- [Set exercise]:
Below is a block of records; return all of them exactly, but without the images.

- [Data supplied]:
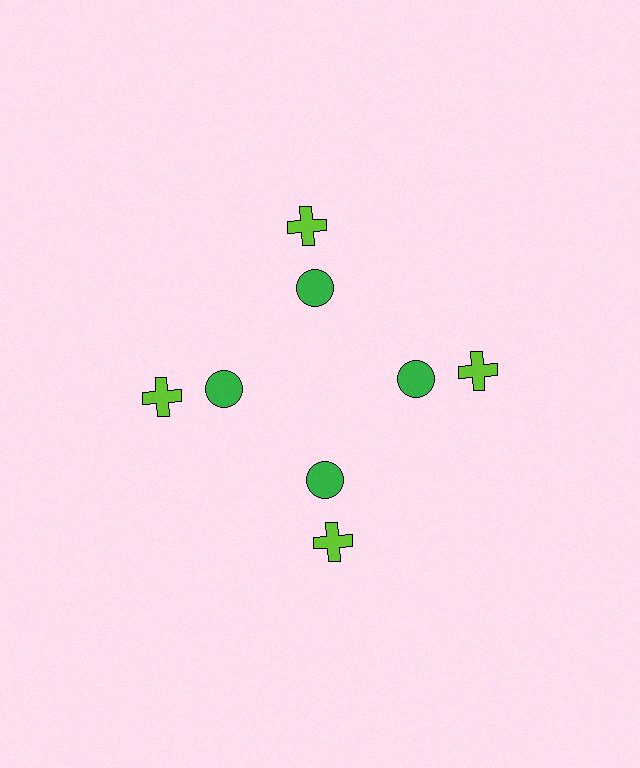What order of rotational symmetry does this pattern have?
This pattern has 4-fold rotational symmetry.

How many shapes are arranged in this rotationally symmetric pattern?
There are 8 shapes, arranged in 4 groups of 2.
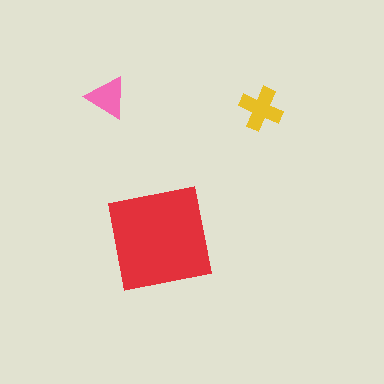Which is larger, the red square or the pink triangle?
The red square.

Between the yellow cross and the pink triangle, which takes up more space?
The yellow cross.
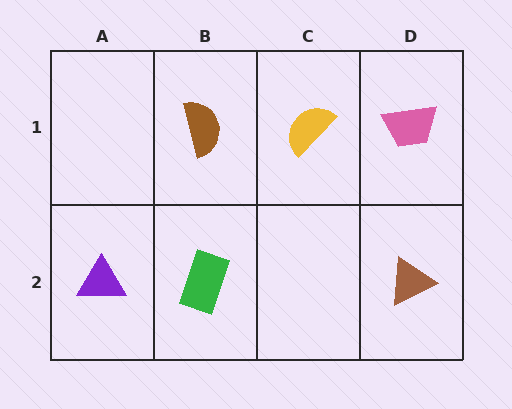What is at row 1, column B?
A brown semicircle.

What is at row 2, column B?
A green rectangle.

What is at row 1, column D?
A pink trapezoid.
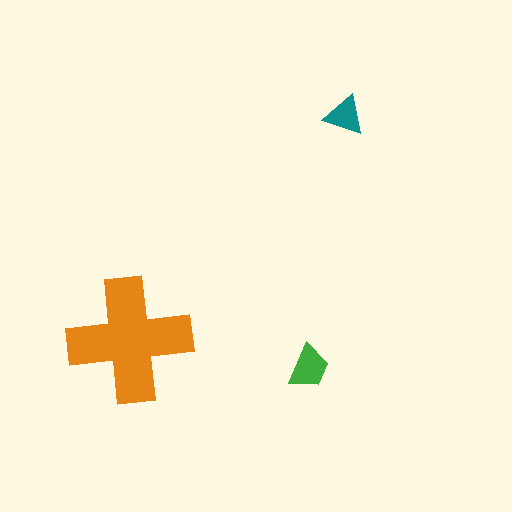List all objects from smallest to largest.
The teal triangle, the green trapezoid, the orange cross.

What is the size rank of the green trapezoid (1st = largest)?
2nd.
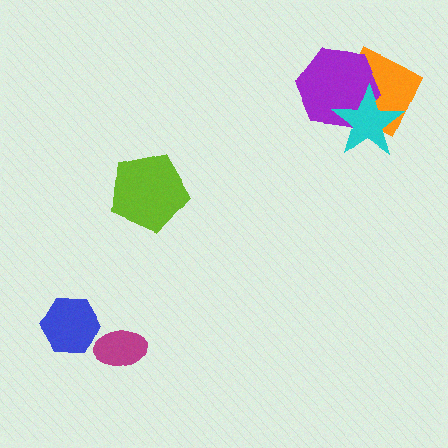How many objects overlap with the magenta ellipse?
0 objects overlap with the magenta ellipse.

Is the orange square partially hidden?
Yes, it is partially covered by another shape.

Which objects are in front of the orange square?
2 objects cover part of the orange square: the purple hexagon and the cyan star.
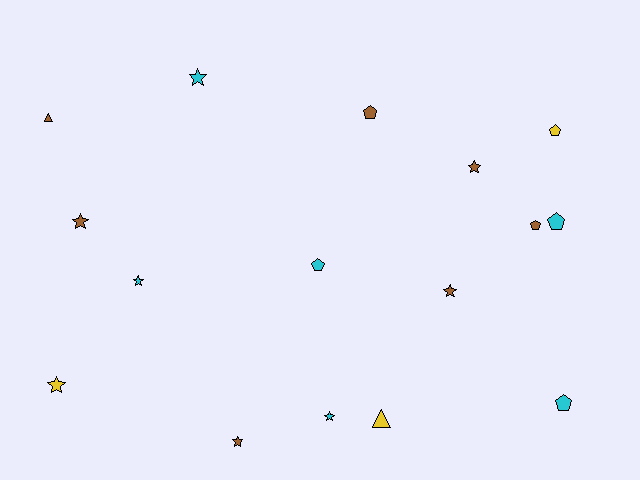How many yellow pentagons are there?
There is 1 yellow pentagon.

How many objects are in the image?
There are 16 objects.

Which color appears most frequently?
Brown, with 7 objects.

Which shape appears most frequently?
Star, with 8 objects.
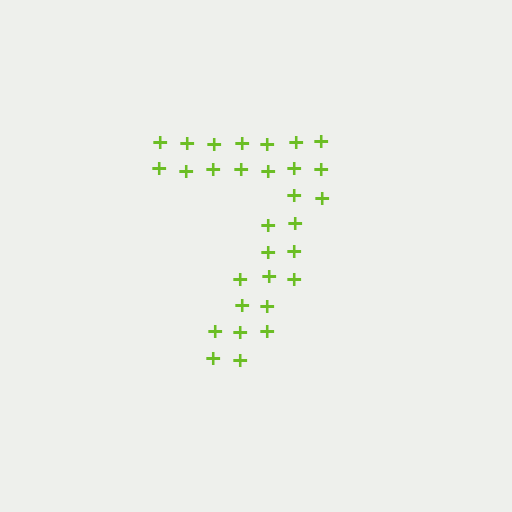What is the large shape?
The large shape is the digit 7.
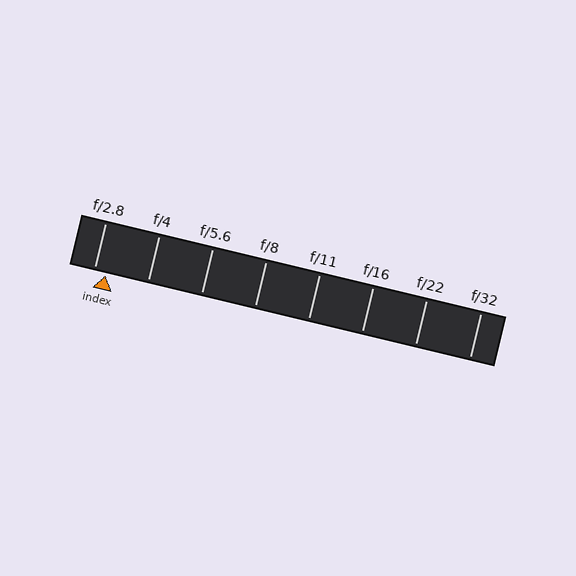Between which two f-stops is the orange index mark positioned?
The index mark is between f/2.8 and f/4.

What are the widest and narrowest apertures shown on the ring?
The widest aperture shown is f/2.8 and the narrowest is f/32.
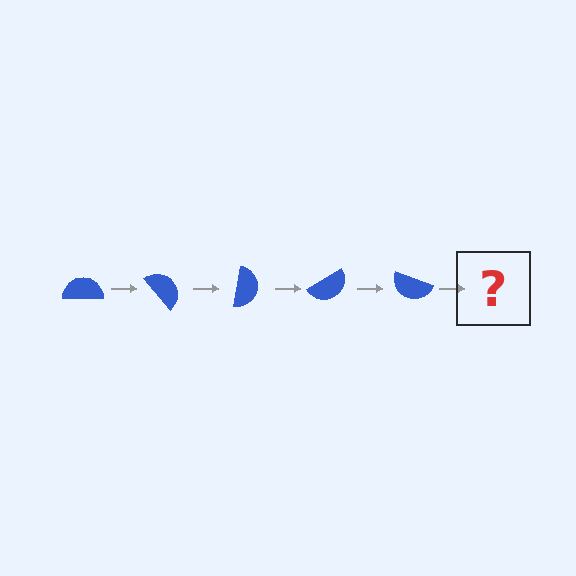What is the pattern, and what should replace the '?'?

- [Full output]:
What order of rotational symmetry does this pattern have?
This pattern has 4-fold rotational symmetry.

How many shapes are arranged in this rotationally symmetric pattern?
There are 8 shapes, arranged in 4 groups of 2.
Which is larger, the red square or the pink triangle?
The red square.

Between the yellow cross and the pink triangle, which takes up more space?
The yellow cross.
What is at row 1, column B?
A brown semicircle.

What is at row 2, column B?
A green rectangle.

What is at row 1, column D?
A pink trapezoid.
List all objects from smallest to largest.
The teal triangle, the green trapezoid, the orange cross.

What is the size rank of the green trapezoid (1st = largest)?
2nd.
How many objects overlap with the magenta ellipse?
0 objects overlap with the magenta ellipse.

Is the orange square partially hidden?
Yes, it is partially covered by another shape.

Which objects are in front of the orange square?
2 objects cover part of the orange square: the purple hexagon and the cyan star.
How many yellow pentagons are there?
There is 1 yellow pentagon.

How many objects are in the image?
There are 16 objects.

Which color appears most frequently?
Brown, with 7 objects.

Which shape appears most frequently?
Star, with 8 objects.
What is the large shape?
The large shape is the digit 7.
Between which two f-stops is the orange index mark positioned?
The index mark is between f/2.8 and f/4.

What are the widest and narrowest apertures shown on the ring?
The widest aperture shown is f/2.8 and the narrowest is f/32.
What is the pattern, and what should replace the '?'?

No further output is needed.